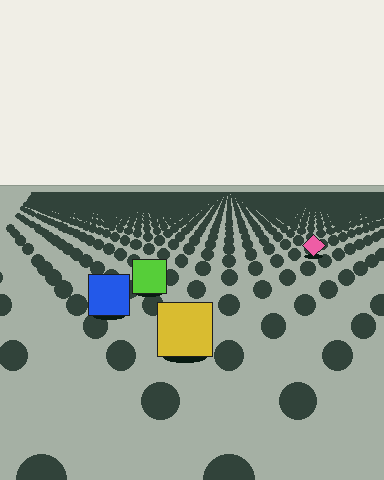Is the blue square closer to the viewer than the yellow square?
No. The yellow square is closer — you can tell from the texture gradient: the ground texture is coarser near it.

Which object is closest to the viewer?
The yellow square is closest. The texture marks near it are larger and more spread out.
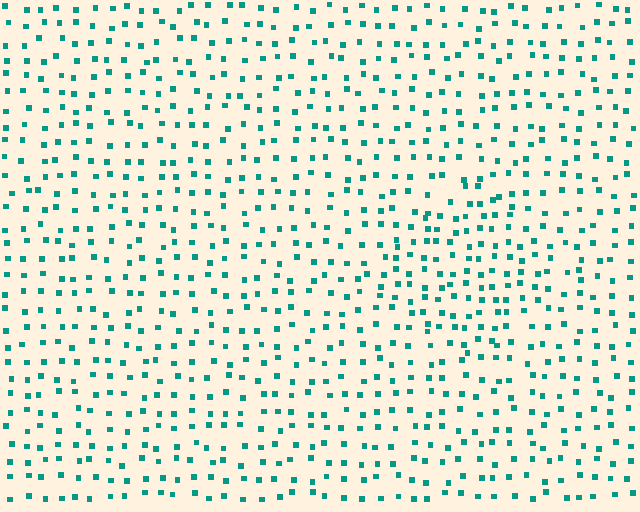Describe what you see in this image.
The image contains small teal elements arranged at two different densities. A diamond-shaped region is visible where the elements are more densely packed than the surrounding area.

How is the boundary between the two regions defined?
The boundary is defined by a change in element density (approximately 1.5x ratio). All elements are the same color, size, and shape.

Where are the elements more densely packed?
The elements are more densely packed inside the diamond boundary.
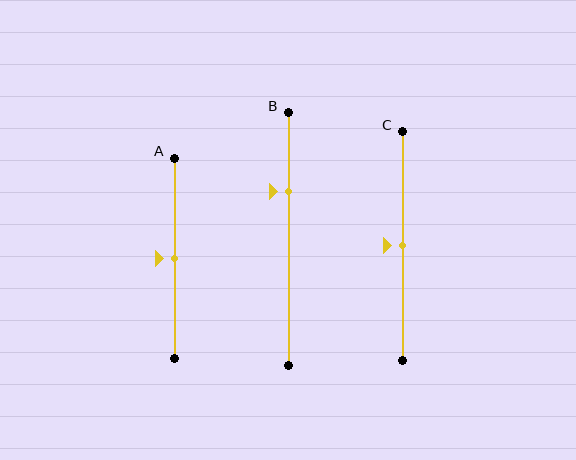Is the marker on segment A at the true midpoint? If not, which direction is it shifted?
Yes, the marker on segment A is at the true midpoint.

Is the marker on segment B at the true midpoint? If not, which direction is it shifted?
No, the marker on segment B is shifted upward by about 19% of the segment length.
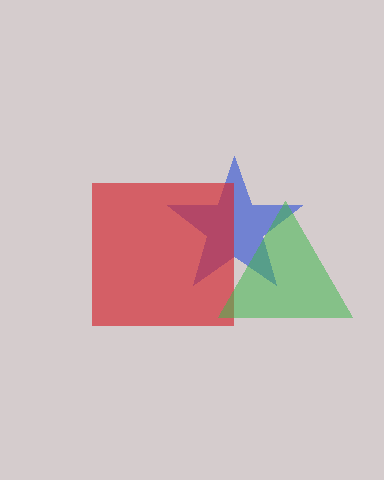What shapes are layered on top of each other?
The layered shapes are: a blue star, a red square, a green triangle.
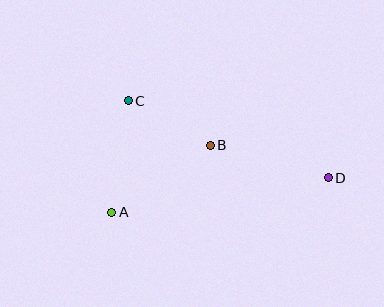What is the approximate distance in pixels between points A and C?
The distance between A and C is approximately 113 pixels.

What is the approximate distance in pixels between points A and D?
The distance between A and D is approximately 219 pixels.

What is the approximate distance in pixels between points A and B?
The distance between A and B is approximately 119 pixels.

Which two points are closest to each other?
Points B and C are closest to each other.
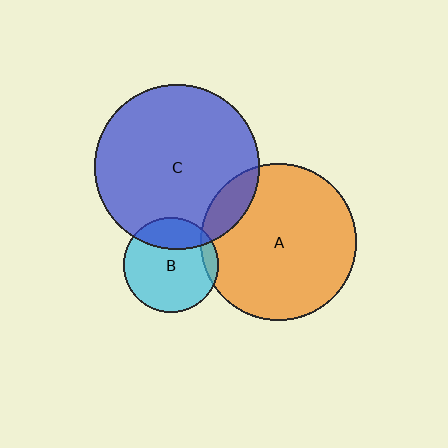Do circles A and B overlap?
Yes.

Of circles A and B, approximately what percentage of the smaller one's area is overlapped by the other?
Approximately 10%.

==============================

§ **THE PROBLEM**: Excluding the pictures, reproduce every entry exactly as given.

§ **FINISHED ANSWER**:
Is the blue square closer to the viewer than the yellow square?
No. The yellow square is closer — you can tell from the texture gradient: the ground texture is coarser near it.

Which object is closest to the viewer?
The yellow square is closest. The texture marks near it are larger and more spread out.
Describe what you see in this image.
The image contains small teal elements arranged at two different densities. A diamond-shaped region is visible where the elements are more densely packed than the surrounding area.

How is the boundary between the two regions defined?
The boundary is defined by a change in element density (approximately 1.5x ratio). All elements are the same color, size, and shape.

Where are the elements more densely packed?
The elements are more densely packed inside the diamond boundary.
Is the marker on segment A at the true midpoint? If not, which direction is it shifted?
Yes, the marker on segment A is at the true midpoint.

Is the marker on segment B at the true midpoint? If not, which direction is it shifted?
No, the marker on segment B is shifted upward by about 19% of the segment length.
What shapes are layered on top of each other?
The layered shapes are: a blue star, a red square, a green triangle.
What is the approximate distance in pixels between points A and C?
The distance between A and C is approximately 113 pixels.

What is the approximate distance in pixels between points A and D?
The distance between A and D is approximately 219 pixels.

What is the approximate distance in pixels between points A and B?
The distance between A and B is approximately 119 pixels.

Which two points are closest to each other?
Points B and C are closest to each other.
Do circles A and B overlap?
Yes.

Of circles A and B, approximately what percentage of the smaller one's area is overlapped by the other?
Approximately 10%.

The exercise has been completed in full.